Given problem: Copy each of the entries below faithfully, setting aside any pictures.
#### Exercise materials
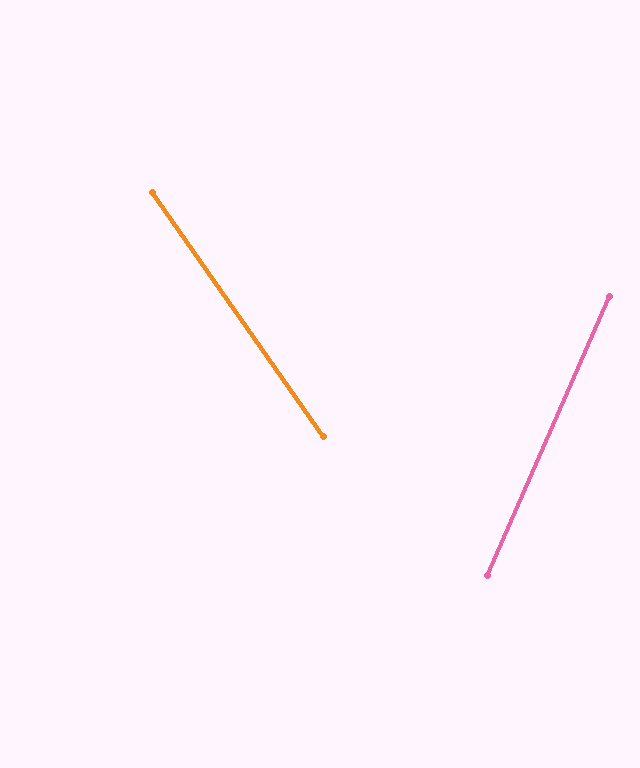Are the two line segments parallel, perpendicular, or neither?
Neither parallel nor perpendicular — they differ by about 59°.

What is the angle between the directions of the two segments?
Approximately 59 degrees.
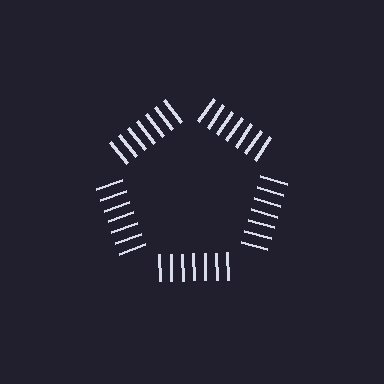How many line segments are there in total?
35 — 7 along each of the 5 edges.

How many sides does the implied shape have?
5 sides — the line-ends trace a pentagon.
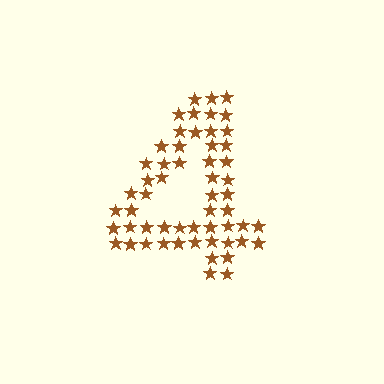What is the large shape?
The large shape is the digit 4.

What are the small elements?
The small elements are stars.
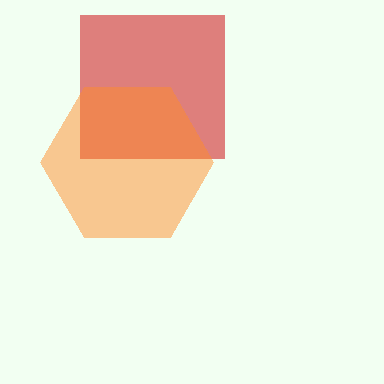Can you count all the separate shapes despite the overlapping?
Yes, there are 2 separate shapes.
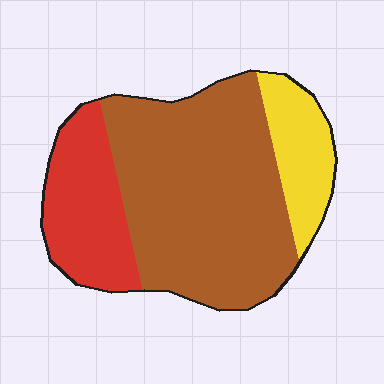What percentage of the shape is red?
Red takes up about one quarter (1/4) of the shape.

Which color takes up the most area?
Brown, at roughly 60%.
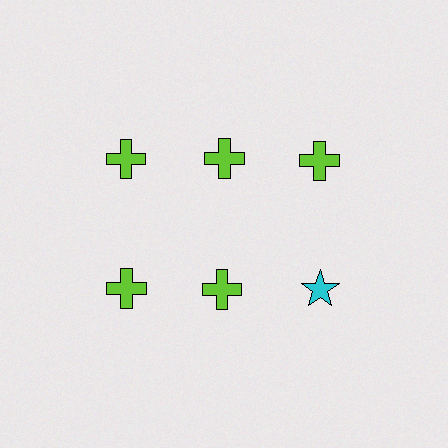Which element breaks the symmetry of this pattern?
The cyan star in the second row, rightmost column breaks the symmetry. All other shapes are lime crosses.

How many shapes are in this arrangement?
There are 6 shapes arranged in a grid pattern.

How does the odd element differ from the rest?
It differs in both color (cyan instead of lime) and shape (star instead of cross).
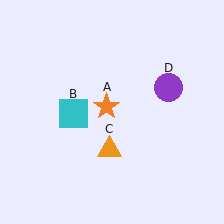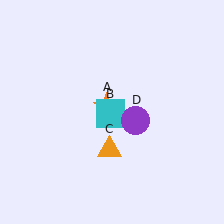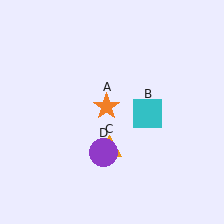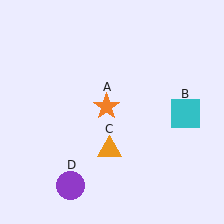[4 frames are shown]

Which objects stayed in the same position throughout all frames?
########
Response to the task:
Are the two line segments parallel, perpendicular, or neither?
Neither parallel nor perpendicular — they differ by about 59°.

What is the angle between the directions of the two segments?
Approximately 59 degrees.
How many line segments are there in total?
35 — 7 along each of the 5 edges.

How many sides does the implied shape have?
5 sides — the line-ends trace a pentagon.
What is the large shape?
The large shape is the digit 4.

What are the small elements?
The small elements are stars.
Can you count all the separate shapes despite the overlapping?
Yes, there are 2 separate shapes.
What percentage of the shape is red?
Red takes up about one quarter (1/4) of the shape.

Which color takes up the most area?
Brown, at roughly 60%.
Which element breaks the symmetry of this pattern?
The cyan star in the second row, rightmost column breaks the symmetry. All other shapes are lime crosses.

How many shapes are in this arrangement?
There are 6 shapes arranged in a grid pattern.

How does the odd element differ from the rest?
It differs in both color (cyan instead of lime) and shape (star instead of cross).
[4 frames are shown]

Which objects stayed in the same position throughout all frames?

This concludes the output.